• [Required work]: Exactly repeat all the records below, omitting the images they hold.

[Generated geometry question items]
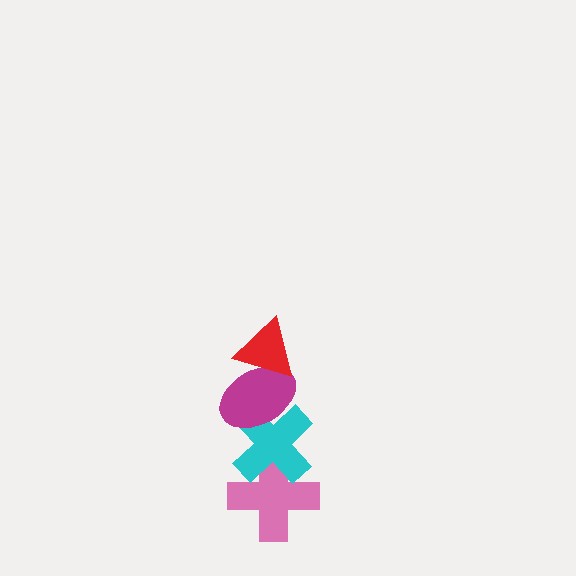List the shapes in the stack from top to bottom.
From top to bottom: the red triangle, the magenta ellipse, the cyan cross, the pink cross.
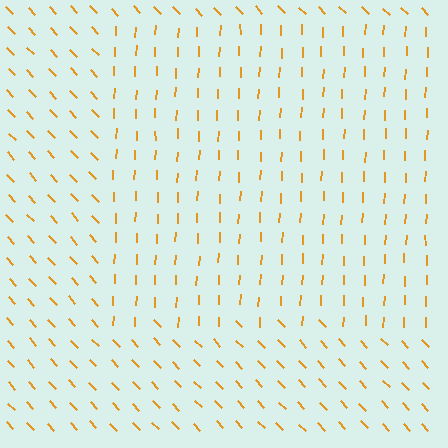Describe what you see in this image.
The image is filled with small orange line segments. A rectangle region in the image has lines oriented differently from the surrounding lines, creating a visible texture boundary.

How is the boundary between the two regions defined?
The boundary is defined purely by a change in line orientation (approximately 45 degrees difference). All lines are the same color and thickness.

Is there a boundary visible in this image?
Yes, there is a texture boundary formed by a change in line orientation.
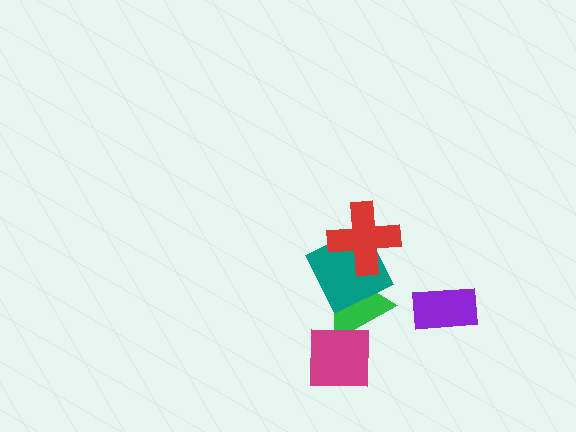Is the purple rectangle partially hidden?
No, no other shape covers it.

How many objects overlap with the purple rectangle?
0 objects overlap with the purple rectangle.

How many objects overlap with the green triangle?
2 objects overlap with the green triangle.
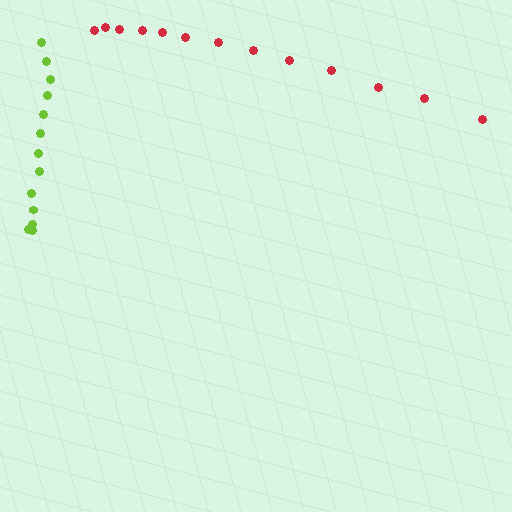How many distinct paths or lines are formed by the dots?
There are 2 distinct paths.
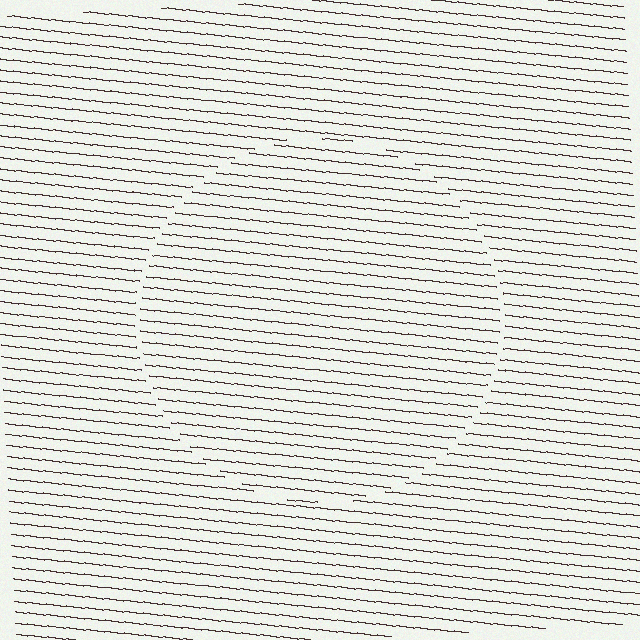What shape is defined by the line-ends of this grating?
An illusory circle. The interior of the shape contains the same grating, shifted by half a period — the contour is defined by the phase discontinuity where line-ends from the inner and outer gratings abut.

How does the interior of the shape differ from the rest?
The interior of the shape contains the same grating, shifted by half a period — the contour is defined by the phase discontinuity where line-ends from the inner and outer gratings abut.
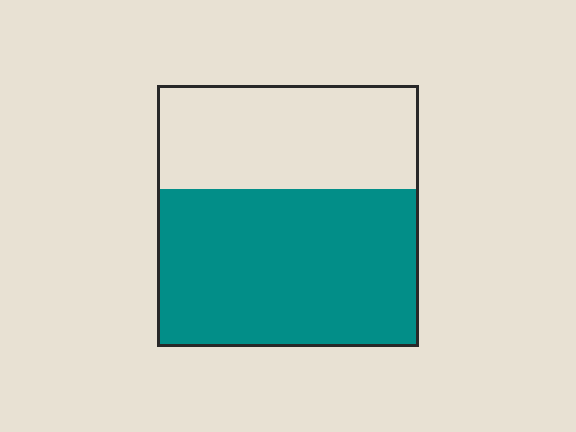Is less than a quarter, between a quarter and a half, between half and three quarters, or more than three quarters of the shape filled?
Between half and three quarters.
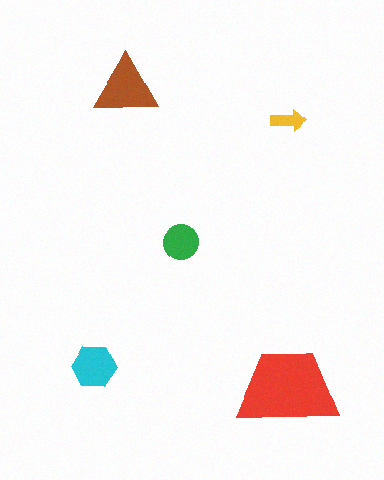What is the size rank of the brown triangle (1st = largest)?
2nd.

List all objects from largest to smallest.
The red trapezoid, the brown triangle, the cyan hexagon, the green circle, the yellow arrow.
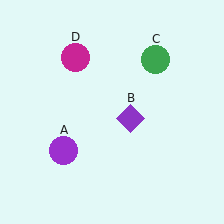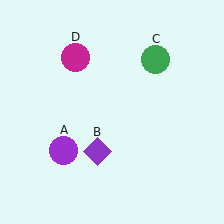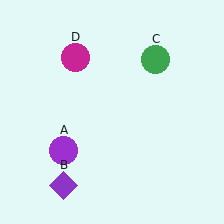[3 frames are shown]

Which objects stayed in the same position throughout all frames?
Purple circle (object A) and green circle (object C) and magenta circle (object D) remained stationary.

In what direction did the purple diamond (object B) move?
The purple diamond (object B) moved down and to the left.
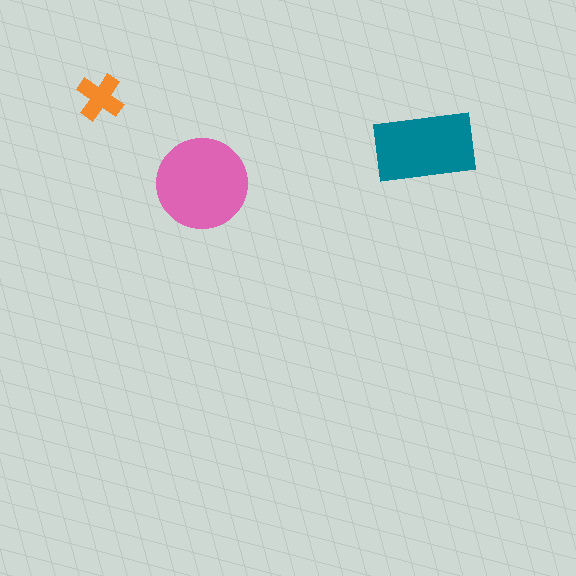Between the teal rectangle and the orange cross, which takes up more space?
The teal rectangle.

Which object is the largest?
The pink circle.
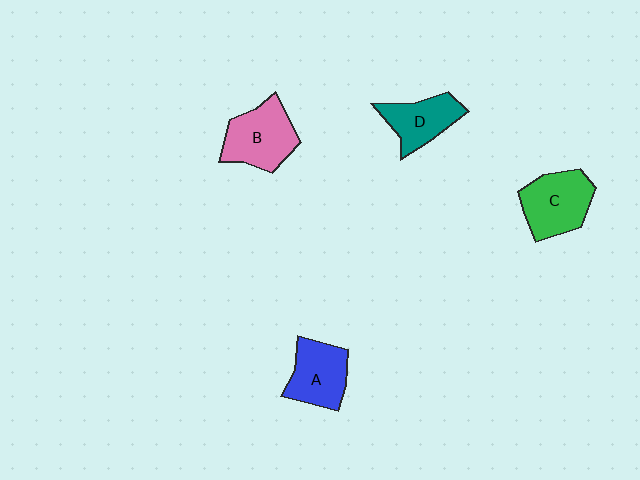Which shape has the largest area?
Shape B (pink).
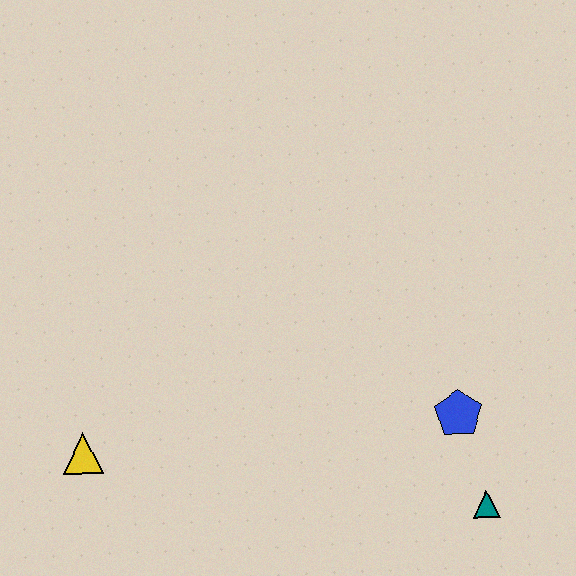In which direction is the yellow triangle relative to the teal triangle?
The yellow triangle is to the left of the teal triangle.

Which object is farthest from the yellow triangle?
The teal triangle is farthest from the yellow triangle.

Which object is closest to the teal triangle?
The blue pentagon is closest to the teal triangle.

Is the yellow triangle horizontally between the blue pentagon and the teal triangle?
No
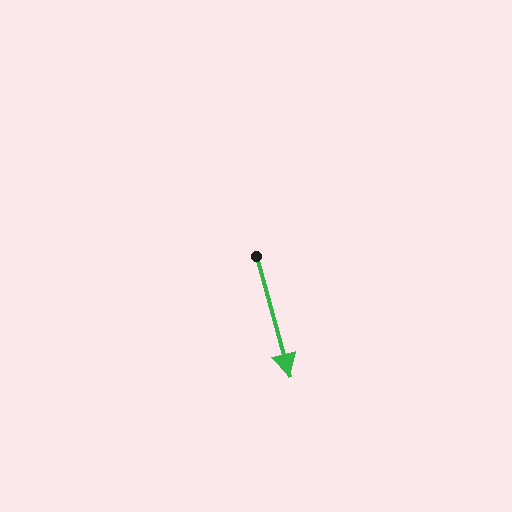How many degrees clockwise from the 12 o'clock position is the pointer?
Approximately 165 degrees.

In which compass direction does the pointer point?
South.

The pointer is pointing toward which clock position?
Roughly 5 o'clock.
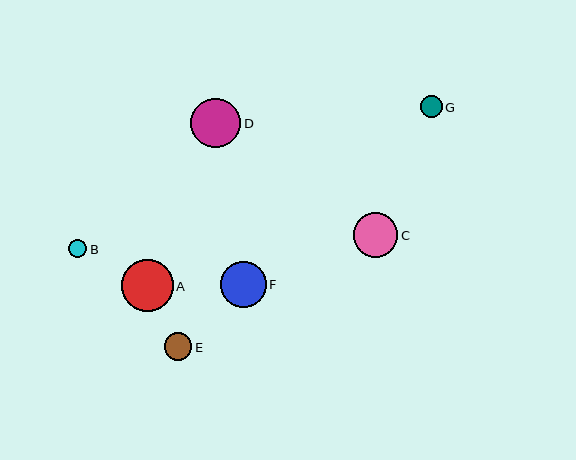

• [Answer to this task]:
List the shapes in the stack from top to bottom.
From top to bottom: the red triangle, the magenta ellipse, the cyan cross, the pink cross.
Describe what you see in this image.
The image is filled with small orange line segments. A rectangle region in the image has lines oriented differently from the surrounding lines, creating a visible texture boundary.

How is the boundary between the two regions defined?
The boundary is defined purely by a change in line orientation (approximately 45 degrees difference). All lines are the same color and thickness.

Is there a boundary visible in this image?
Yes, there is a texture boundary formed by a change in line orientation.
Is the purple rectangle partially hidden?
No, no other shape covers it.

How many objects overlap with the purple rectangle?
0 objects overlap with the purple rectangle.

How many objects overlap with the green triangle?
2 objects overlap with the green triangle.
How many distinct paths or lines are formed by the dots?
There are 2 distinct paths.
What shape is defined by the line-ends of this grating?
An illusory circle. The interior of the shape contains the same grating, shifted by half a period — the contour is defined by the phase discontinuity where line-ends from the inner and outer gratings abut.

How does the interior of the shape differ from the rest?
The interior of the shape contains the same grating, shifted by half a period — the contour is defined by the phase discontinuity where line-ends from the inner and outer gratings abut.
Is less than a quarter, between a quarter and a half, between half and three quarters, or more than three quarters of the shape filled?
Between half and three quarters.
What is the size rank of the brown triangle (1st = largest)?
2nd.

List all objects from largest to smallest.
The red trapezoid, the brown triangle, the cyan hexagon, the green circle, the yellow arrow.
[3 frames are shown]

Which objects stayed in the same position throughout all frames?
Purple circle (object A) and green circle (object C) and magenta circle (object D) remained stationary.

In what direction did the purple diamond (object B) move?
The purple diamond (object B) moved down and to the left.
Between the teal rectangle and the orange cross, which takes up more space?
The teal rectangle.

Which object is the largest?
The pink circle.
Which shape has the largest area?
Shape B (pink).
In which direction is the yellow triangle relative to the teal triangle?
The yellow triangle is to the left of the teal triangle.

Which object is farthest from the yellow triangle?
The teal triangle is farthest from the yellow triangle.

Which object is closest to the teal triangle?
The blue pentagon is closest to the teal triangle.

Is the yellow triangle horizontally between the blue pentagon and the teal triangle?
No
How many degrees clockwise from the 12 o'clock position is the pointer?
Approximately 165 degrees.

In which compass direction does the pointer point?
South.

The pointer is pointing toward which clock position?
Roughly 5 o'clock.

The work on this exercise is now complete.